GIVEN RECORDS –
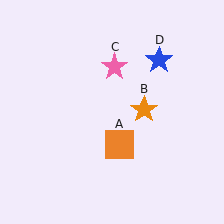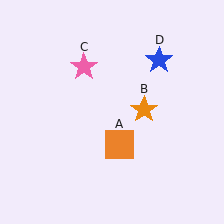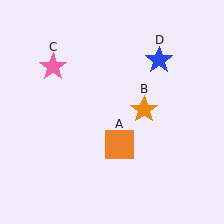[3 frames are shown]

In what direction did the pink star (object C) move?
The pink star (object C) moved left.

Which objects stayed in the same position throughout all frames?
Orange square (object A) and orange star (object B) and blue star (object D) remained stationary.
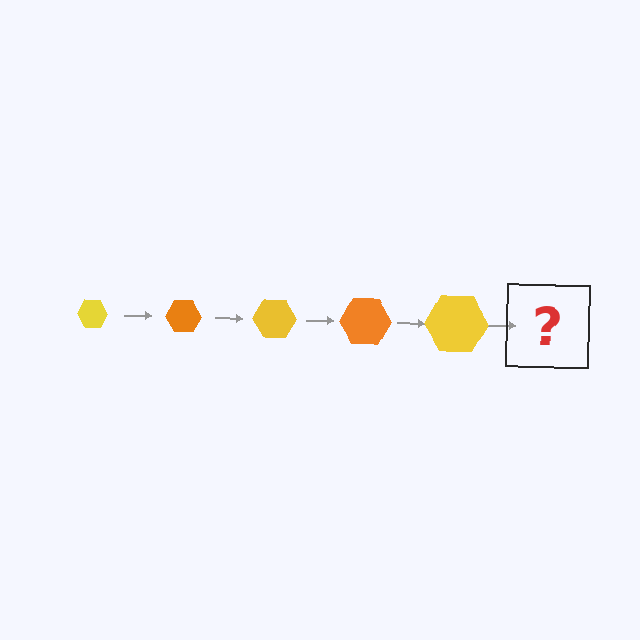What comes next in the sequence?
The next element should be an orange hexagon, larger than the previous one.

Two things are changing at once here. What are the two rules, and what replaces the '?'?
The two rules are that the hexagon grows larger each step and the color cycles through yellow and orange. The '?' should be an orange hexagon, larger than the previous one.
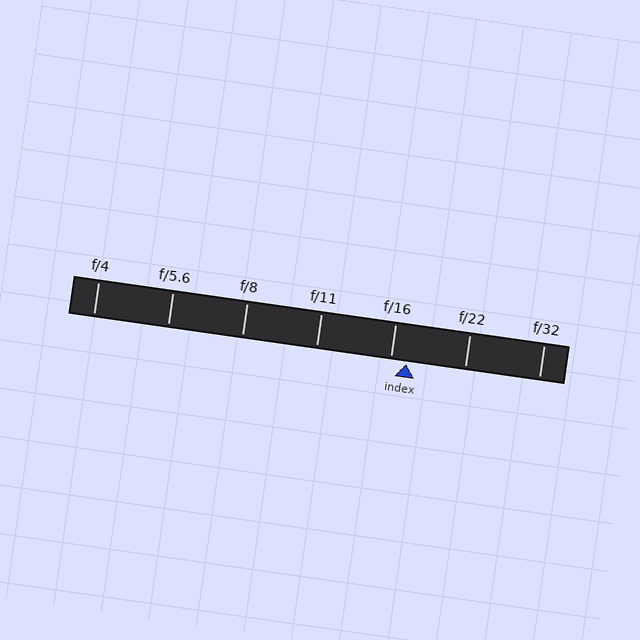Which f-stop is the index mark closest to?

THE PROBLEM – The listing above must be printed again exactly, minus its pictures.

RESPONSE TO THIS TASK –
[3 frames are shown]

In what direction did the pink star (object C) move?
The pink star (object C) moved left.

Which objects stayed in the same position throughout all frames?
Orange square (object A) and orange star (object B) and blue star (object D) remained stationary.
What comes next in the sequence?
The next element should be an orange hexagon, larger than the previous one.

Two things are changing at once here. What are the two rules, and what replaces the '?'?
The two rules are that the hexagon grows larger each step and the color cycles through yellow and orange. The '?' should be an orange hexagon, larger than the previous one.
Which f-stop is the index mark closest to?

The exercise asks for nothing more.